WHAT TO WORK ON:
Copy exactly the lines of the records below, starting at the line that contains "Is the yellow" and continuing through the last line, both included; omit any pictures.

(Data items)
# # #
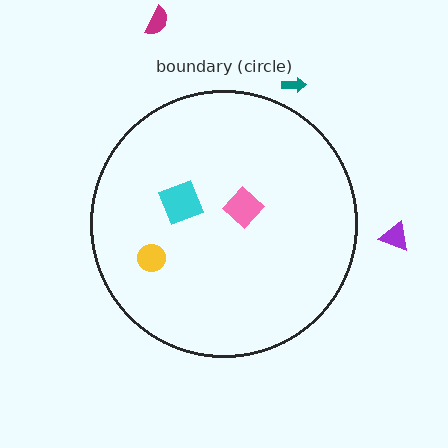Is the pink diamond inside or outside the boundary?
Inside.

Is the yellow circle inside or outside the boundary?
Inside.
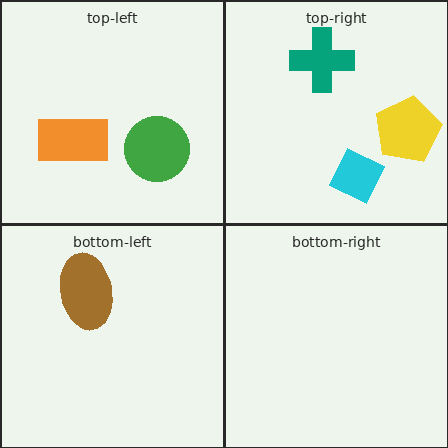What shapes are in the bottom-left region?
The brown ellipse.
# # #
ANSWER:
Is the yellow circle inside or outside the boundary?
Inside.
What shapes are in the bottom-left region?
The brown ellipse.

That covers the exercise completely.